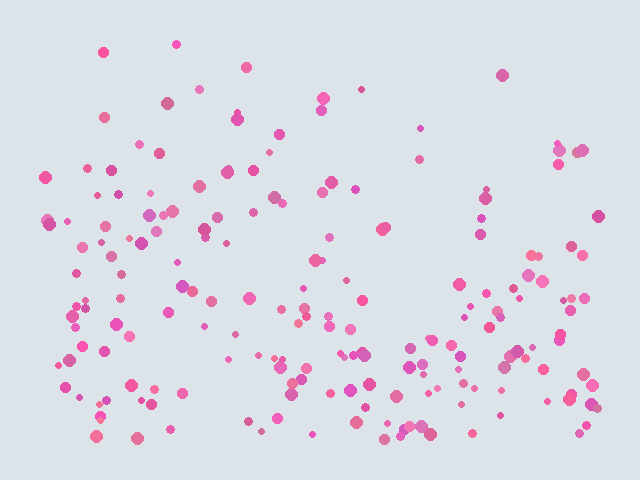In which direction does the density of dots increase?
From top to bottom, with the bottom side densest.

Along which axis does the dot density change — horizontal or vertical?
Vertical.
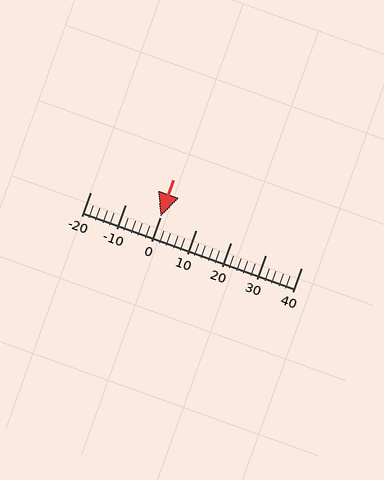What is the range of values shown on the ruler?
The ruler shows values from -20 to 40.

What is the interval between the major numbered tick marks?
The major tick marks are spaced 10 units apart.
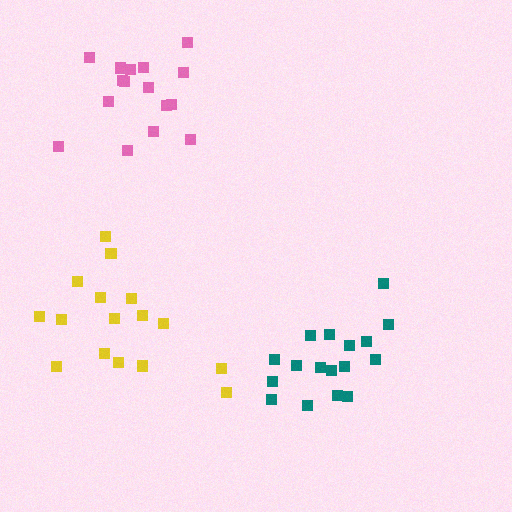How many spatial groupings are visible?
There are 3 spatial groupings.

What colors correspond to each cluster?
The clusters are colored: yellow, teal, pink.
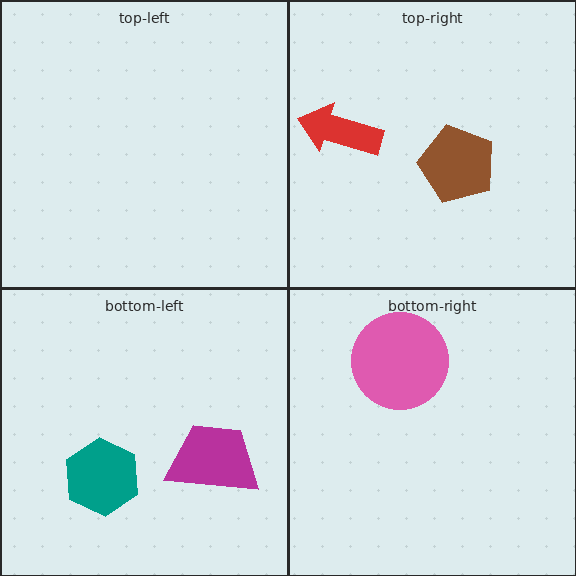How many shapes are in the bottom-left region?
2.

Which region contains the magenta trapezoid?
The bottom-left region.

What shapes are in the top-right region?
The brown pentagon, the red arrow.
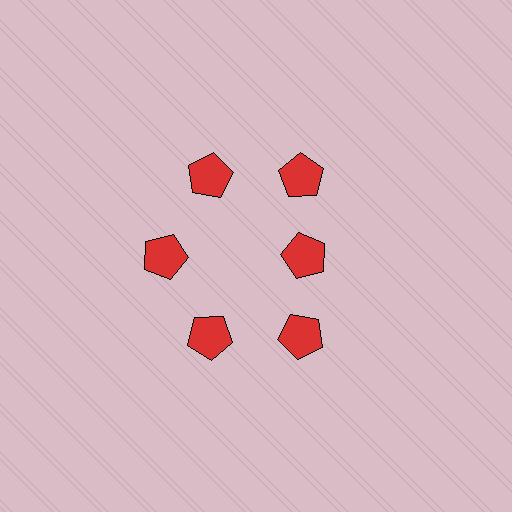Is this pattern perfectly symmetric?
No. The 6 red pentagons are arranged in a ring, but one element near the 3 o'clock position is pulled inward toward the center, breaking the 6-fold rotational symmetry.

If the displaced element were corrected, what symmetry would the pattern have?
It would have 6-fold rotational symmetry — the pattern would map onto itself every 60 degrees.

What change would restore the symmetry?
The symmetry would be restored by moving it outward, back onto the ring so that all 6 pentagons sit at equal angles and equal distance from the center.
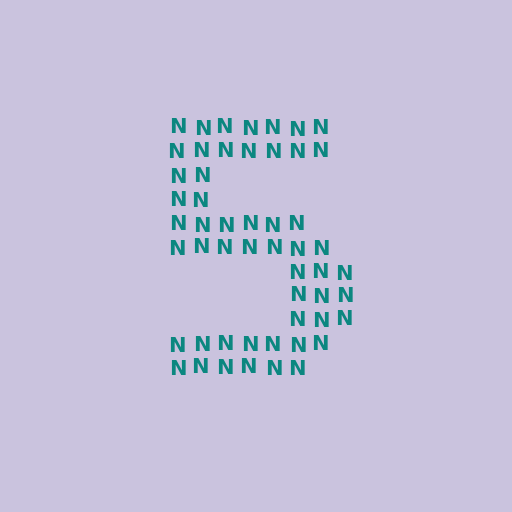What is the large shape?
The large shape is the digit 5.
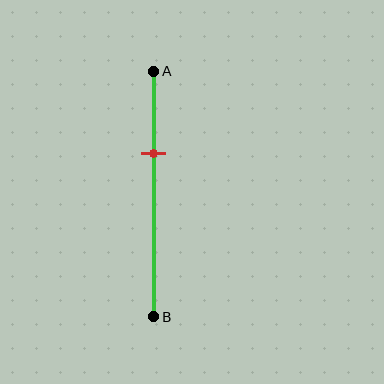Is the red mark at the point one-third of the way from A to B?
Yes, the mark is approximately at the one-third point.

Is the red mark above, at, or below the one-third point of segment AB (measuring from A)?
The red mark is approximately at the one-third point of segment AB.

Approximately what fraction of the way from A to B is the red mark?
The red mark is approximately 35% of the way from A to B.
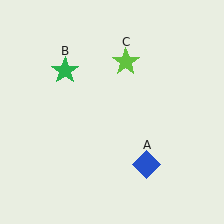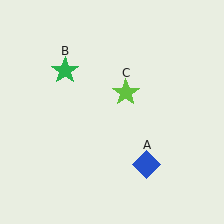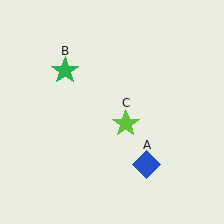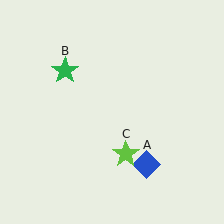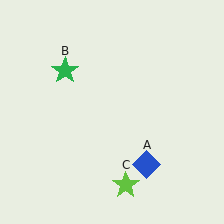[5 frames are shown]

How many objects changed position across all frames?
1 object changed position: lime star (object C).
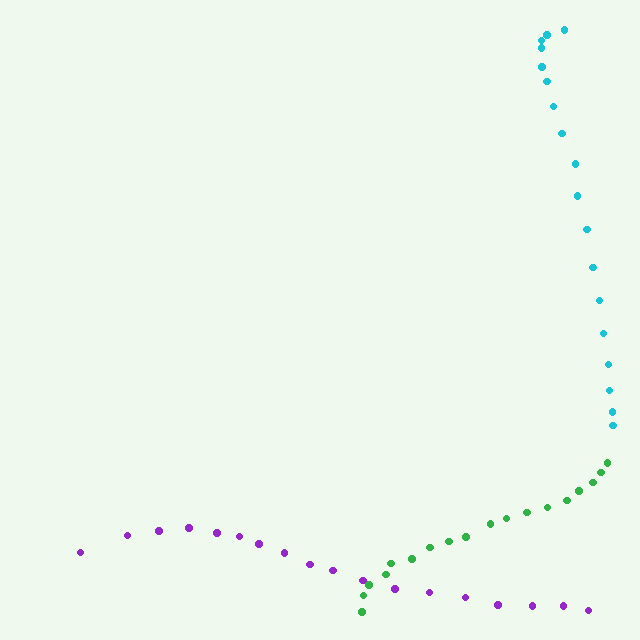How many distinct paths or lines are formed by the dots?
There are 3 distinct paths.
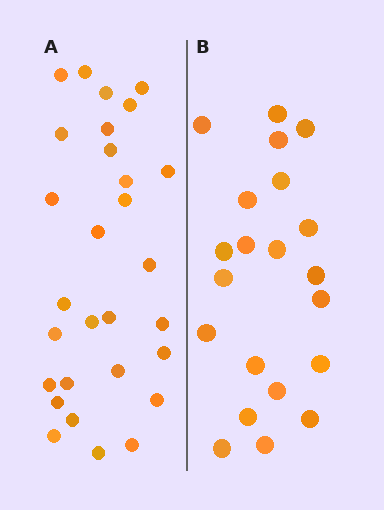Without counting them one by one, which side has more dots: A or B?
Region A (the left region) has more dots.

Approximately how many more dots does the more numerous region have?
Region A has roughly 8 or so more dots than region B.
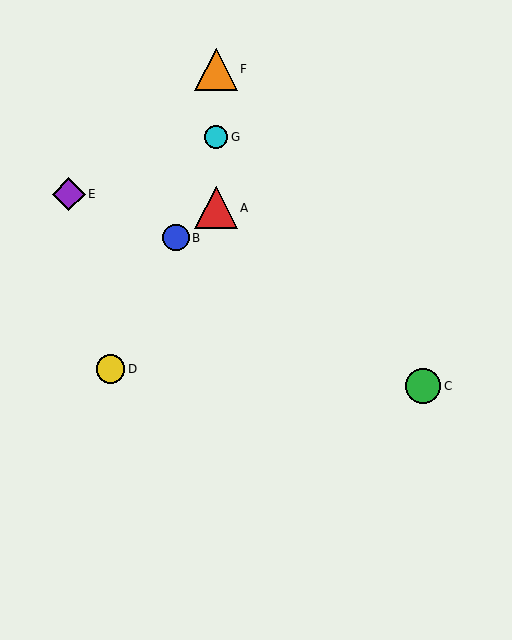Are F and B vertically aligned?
No, F is at x≈216 and B is at x≈176.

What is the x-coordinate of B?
Object B is at x≈176.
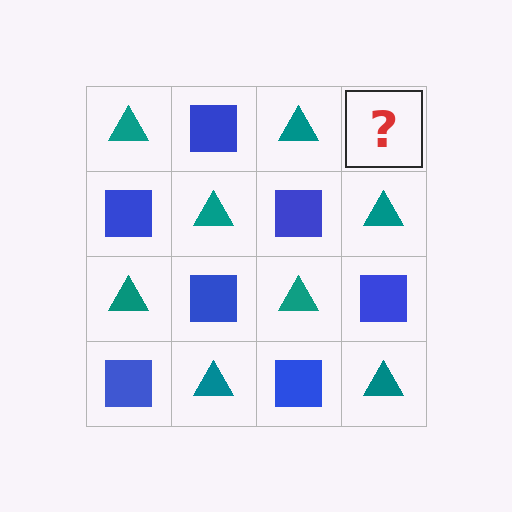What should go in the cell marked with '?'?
The missing cell should contain a blue square.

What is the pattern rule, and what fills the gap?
The rule is that it alternates teal triangle and blue square in a checkerboard pattern. The gap should be filled with a blue square.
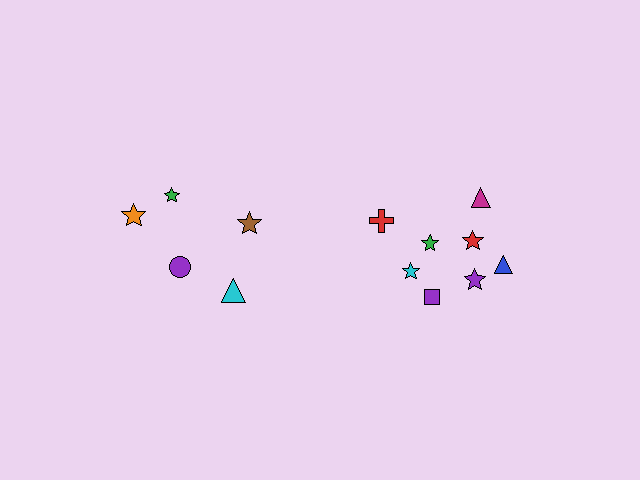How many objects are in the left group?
There are 5 objects.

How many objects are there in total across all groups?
There are 13 objects.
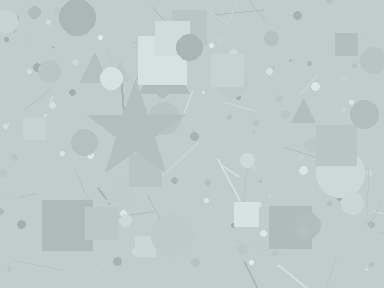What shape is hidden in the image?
A star is hidden in the image.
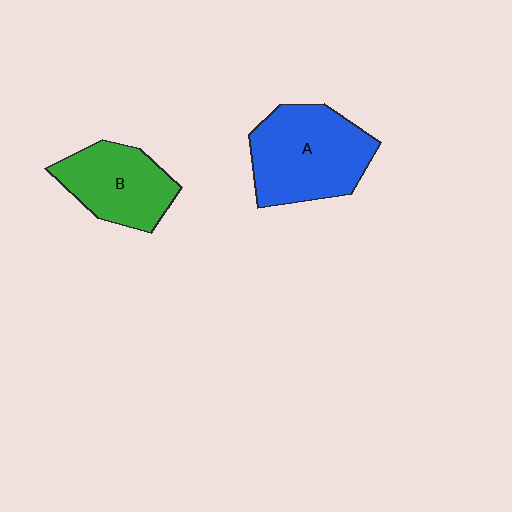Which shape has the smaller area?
Shape B (green).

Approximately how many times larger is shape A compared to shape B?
Approximately 1.3 times.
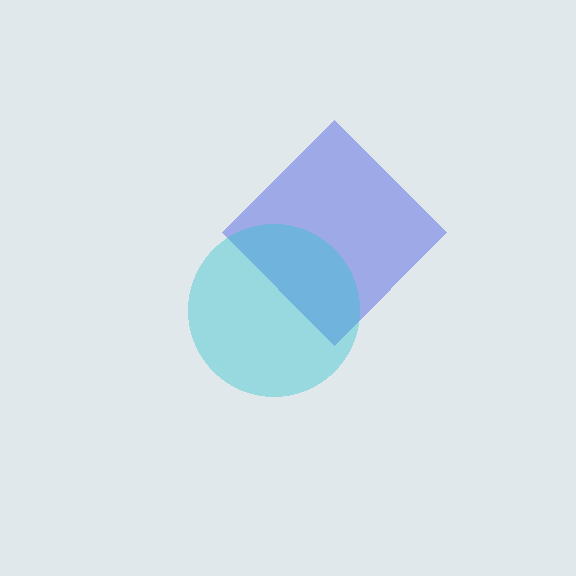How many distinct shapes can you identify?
There are 2 distinct shapes: a blue diamond, a cyan circle.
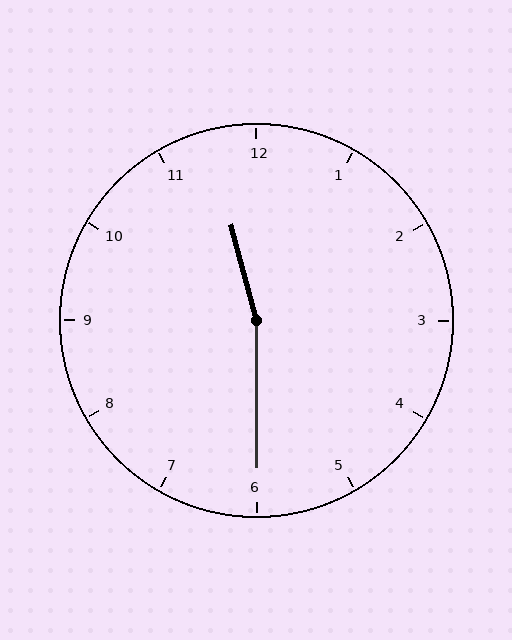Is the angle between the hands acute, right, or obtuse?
It is obtuse.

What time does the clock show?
11:30.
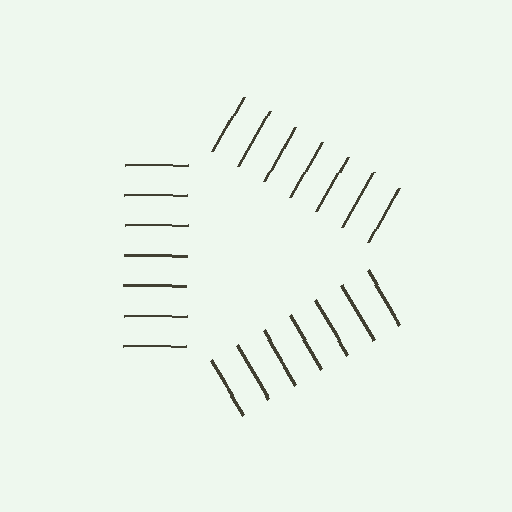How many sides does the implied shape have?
3 sides — the line-ends trace a triangle.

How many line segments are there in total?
21 — 7 along each of the 3 edges.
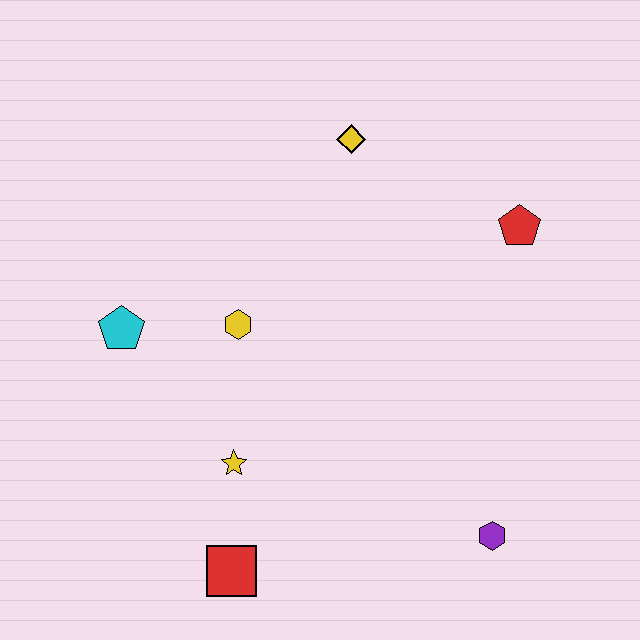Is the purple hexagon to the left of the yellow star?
No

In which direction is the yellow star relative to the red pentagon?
The yellow star is to the left of the red pentagon.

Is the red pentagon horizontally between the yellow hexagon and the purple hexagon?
No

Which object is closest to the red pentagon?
The yellow diamond is closest to the red pentagon.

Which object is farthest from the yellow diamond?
The red square is farthest from the yellow diamond.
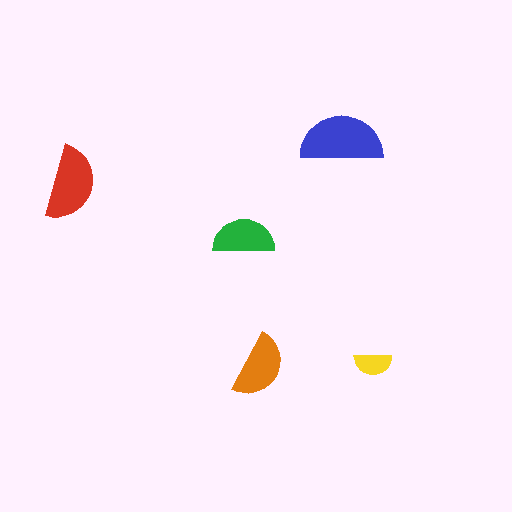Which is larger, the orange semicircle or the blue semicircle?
The blue one.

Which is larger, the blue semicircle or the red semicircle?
The blue one.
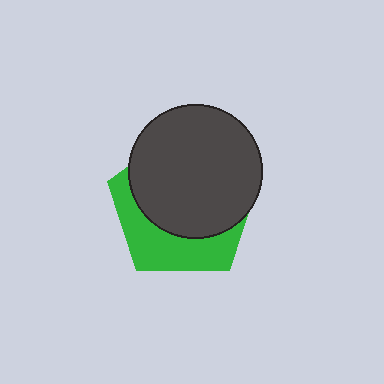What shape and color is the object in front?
The object in front is a dark gray circle.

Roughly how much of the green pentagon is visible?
A small part of it is visible (roughly 36%).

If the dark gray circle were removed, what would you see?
You would see the complete green pentagon.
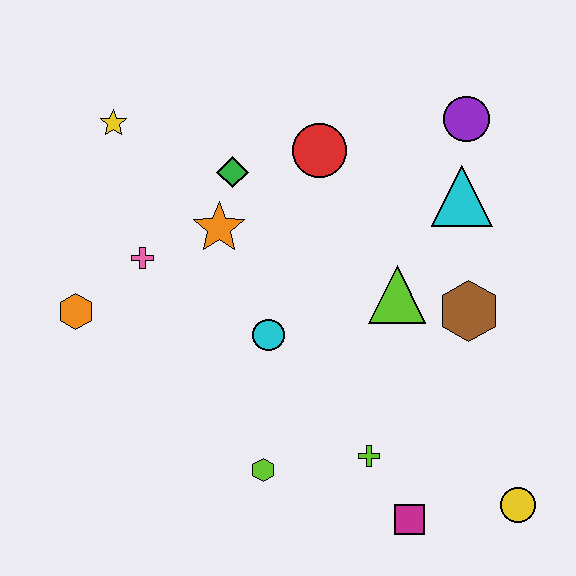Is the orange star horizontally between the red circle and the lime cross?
No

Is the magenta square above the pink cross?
No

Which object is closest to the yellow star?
The green diamond is closest to the yellow star.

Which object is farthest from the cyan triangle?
The orange hexagon is farthest from the cyan triangle.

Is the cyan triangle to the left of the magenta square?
No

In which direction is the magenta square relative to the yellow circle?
The magenta square is to the left of the yellow circle.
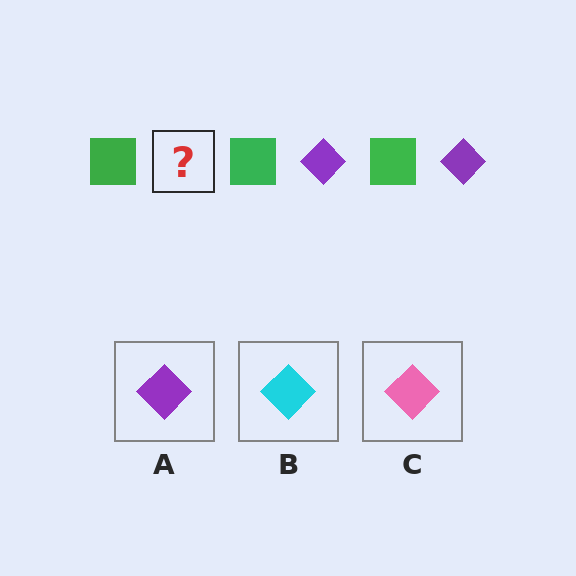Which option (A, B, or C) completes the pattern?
A.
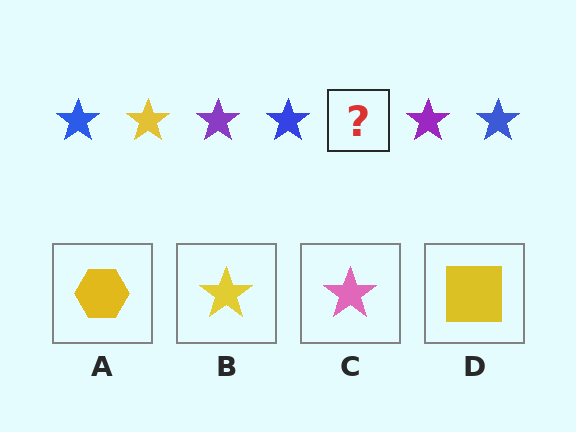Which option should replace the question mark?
Option B.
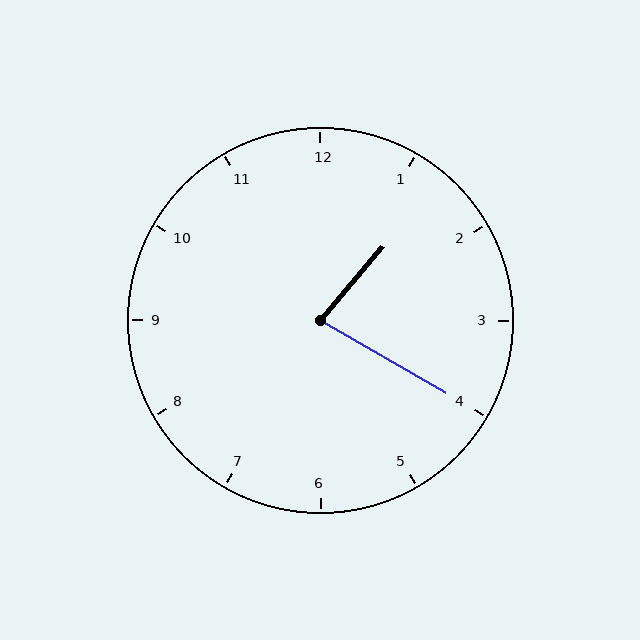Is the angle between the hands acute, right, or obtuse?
It is acute.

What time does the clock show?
1:20.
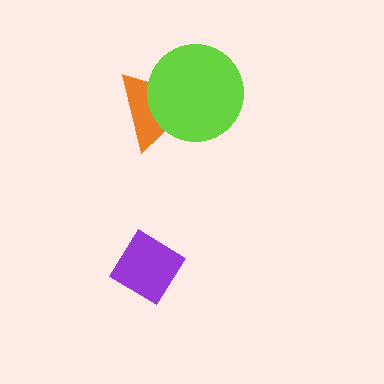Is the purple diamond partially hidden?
No, no other shape covers it.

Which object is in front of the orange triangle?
The lime circle is in front of the orange triangle.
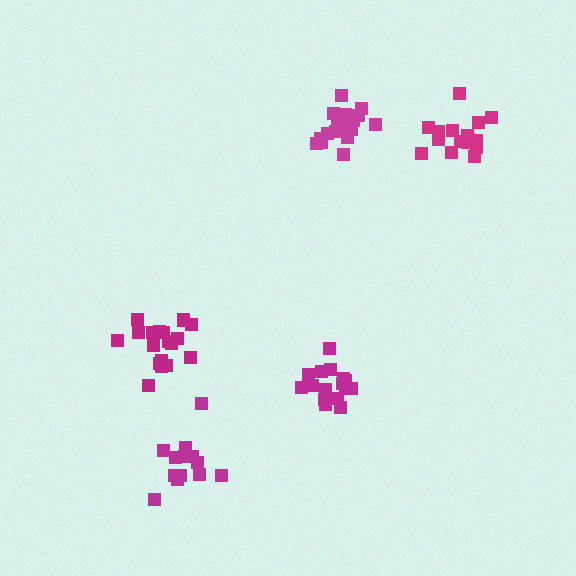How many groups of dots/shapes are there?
There are 5 groups.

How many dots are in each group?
Group 1: 14 dots, Group 2: 18 dots, Group 3: 17 dots, Group 4: 17 dots, Group 5: 17 dots (83 total).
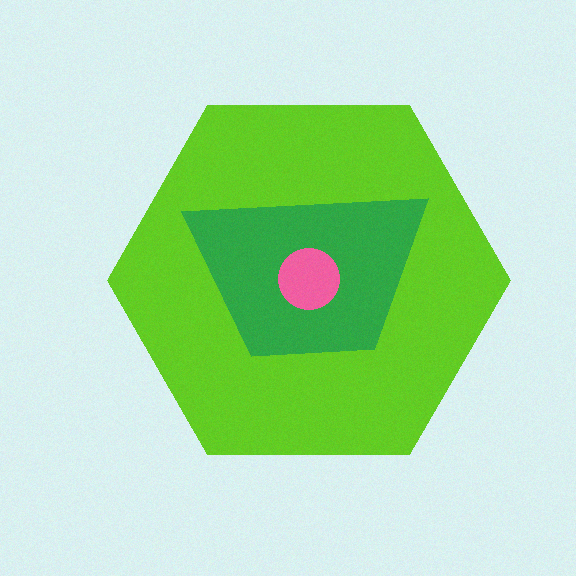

= = = = = = =

WHAT THE EXERCISE ASKS —
Each record should be quoted exactly, with the images omitted.

RIGHT ANSWER —
In which direction does the density of dots increase?
From top to bottom, with the bottom side densest.

Along which axis does the dot density change — horizontal or vertical?
Vertical.
What is the range of values shown on the ruler?
The ruler shows values from -20 to 40.

What is the interval between the major numbered tick marks?
The major tick marks are spaced 10 units apart.
How many spatial groupings are visible?
There are 3 spatial groupings.

What colors correspond to each cluster?
The clusters are colored: yellow, teal, pink.
How many shapes are in the bottom-left region?
2.

Which region contains the magenta trapezoid?
The bottom-left region.

What shapes are in the top-right region?
The brown pentagon, the red arrow.
Is this pattern perfectly symmetric?
No. The 6 red pentagons are arranged in a ring, but one element near the 3 o'clock position is pulled inward toward the center, breaking the 6-fold rotational symmetry.

If the displaced element were corrected, what symmetry would the pattern have?
It would have 6-fold rotational symmetry — the pattern would map onto itself every 60 degrees.

What change would restore the symmetry?
The symmetry would be restored by moving it outward, back onto the ring so that all 6 pentagons sit at equal angles and equal distance from the center.
What is the large shape?
The large shape is the digit 5.
Is the red mark at the point one-third of the way from A to B?
Yes, the mark is approximately at the one-third point.

Is the red mark above, at, or below the one-third point of segment AB (measuring from A)?
The red mark is approximately at the one-third point of segment AB.

Approximately what fraction of the way from A to B is the red mark?
The red mark is approximately 35% of the way from A to B.
[5 frames are shown]

How many objects changed position across all frames?
1 object changed position: lime star (object C).
How many distinct paths or lines are formed by the dots?
There are 3 distinct paths.
Without counting them one by one, which side has more dots: A or B?
Region A (the left region) has more dots.

Approximately how many more dots does the more numerous region have?
Region A has roughly 8 or so more dots than region B.
Are F and B vertically aligned?
No, F is at x≈216 and B is at x≈176.

What is the x-coordinate of B?
Object B is at x≈176.
What should go in the cell marked with '?'?
The missing cell should contain a blue square.

What is the pattern rule, and what fills the gap?
The rule is that it alternates teal triangle and blue square in a checkerboard pattern. The gap should be filled with a blue square.
How many objects are in the left group?
There are 5 objects.

How many objects are there in total across all groups?
There are 13 objects.
What shape is hidden in the image?
A star is hidden in the image.
Which shape has the smaller area?
Shape B (green).

Approximately how many times larger is shape A compared to shape B?
Approximately 1.3 times.
How many distinct shapes can you identify?
There are 2 distinct shapes: a blue diamond, a cyan circle.
Is the angle between the hands acute, right, or obtuse?
It is obtuse.

What time does the clock show?
11:30.
How many sides does the implied shape have?
3 sides — the line-ends trace a triangle.

How many line segments are there in total?
21 — 7 along each of the 3 edges.
Is the purple hexagon to the left of the yellow star?
No

In which direction is the yellow star relative to the red pentagon?
The yellow star is to the left of the red pentagon.

Is the red pentagon horizontally between the yellow hexagon and the purple hexagon?
No

Which object is closest to the red pentagon?
The yellow diamond is closest to the red pentagon.

Which object is farthest from the yellow diamond?
The red square is farthest from the yellow diamond.
Which is larger, the orange semicircle or the blue semicircle?
The blue one.

Which is larger, the blue semicircle or the red semicircle?
The blue one.
What shape and color is the object in front?
The object in front is a dark gray circle.

Roughly how much of the green pentagon is visible?
A small part of it is visible (roughly 36%).

If the dark gray circle were removed, what would you see?
You would see the complete green pentagon.
Is the orange star horizontally between the red circle and the lime cross?
No

Is the magenta square above the pink cross?
No

Which object is closest to the yellow star?
The green diamond is closest to the yellow star.

Which object is farthest from the cyan triangle?
The orange hexagon is farthest from the cyan triangle.

Is the cyan triangle to the left of the magenta square?
No

In which direction is the magenta square relative to the yellow circle?
The magenta square is to the left of the yellow circle.
Which option (A, B, or C) completes the pattern?
A.
Which option should replace the question mark?
Option B.
Is the angle between the hands acute, right, or obtuse?
It is acute.

What time does the clock show?
1:20.
Is the purple diamond partially hidden?
No, no other shape covers it.

Which object is in front of the orange triangle?
The lime circle is in front of the orange triangle.
How many groups of dots/shapes are there?
There are 5 groups.

How many dots are in each group?
Group 1: 14 dots, Group 2: 18 dots, Group 3: 17 dots, Group 4: 17 dots, Group 5: 17 dots (83 total).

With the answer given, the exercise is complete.